INSTRUCTIONS FOR THE TASK
Begin with the line containing "Is the orange circle above the red cross?" and copy each line exactly through the last line of the entries, inclusive.

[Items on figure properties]
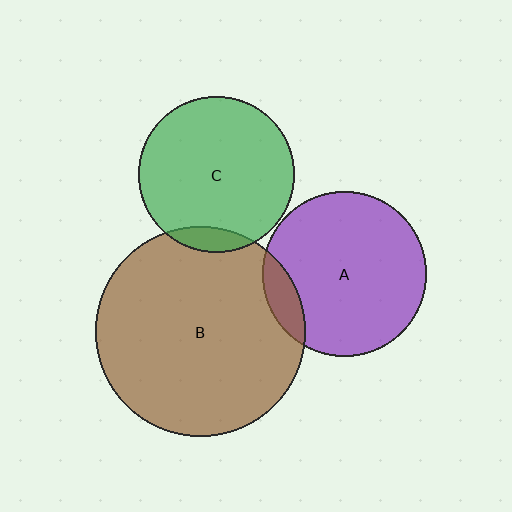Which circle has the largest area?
Circle B (brown).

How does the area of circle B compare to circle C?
Approximately 1.8 times.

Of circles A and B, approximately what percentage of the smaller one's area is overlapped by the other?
Approximately 10%.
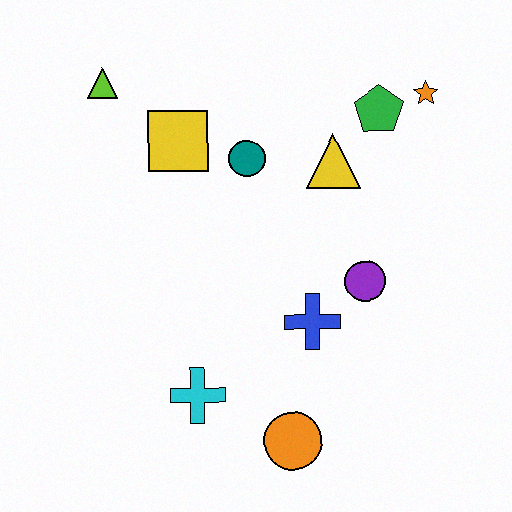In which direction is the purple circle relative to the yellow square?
The purple circle is to the right of the yellow square.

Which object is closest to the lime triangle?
The yellow square is closest to the lime triangle.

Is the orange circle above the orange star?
No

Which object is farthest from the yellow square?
The orange circle is farthest from the yellow square.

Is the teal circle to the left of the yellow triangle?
Yes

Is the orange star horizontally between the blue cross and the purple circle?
No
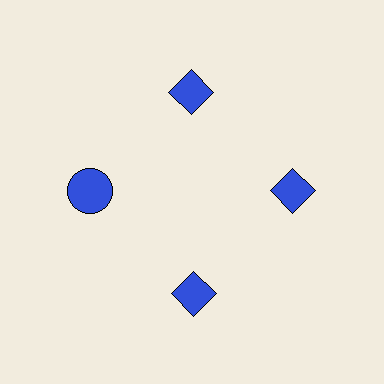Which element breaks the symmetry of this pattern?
The blue circle at roughly the 9 o'clock position breaks the symmetry. All other shapes are blue diamonds.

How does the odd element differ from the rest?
It has a different shape: circle instead of diamond.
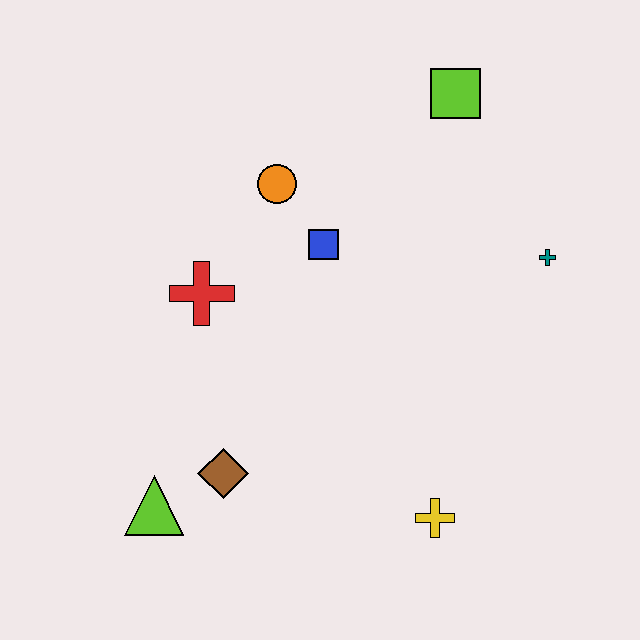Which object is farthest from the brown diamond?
The lime square is farthest from the brown diamond.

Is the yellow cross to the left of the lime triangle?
No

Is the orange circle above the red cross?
Yes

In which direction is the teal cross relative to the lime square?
The teal cross is below the lime square.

ANSWER IN FULL
Is the orange circle above the red cross?
Yes

In which direction is the teal cross relative to the lime square?
The teal cross is below the lime square.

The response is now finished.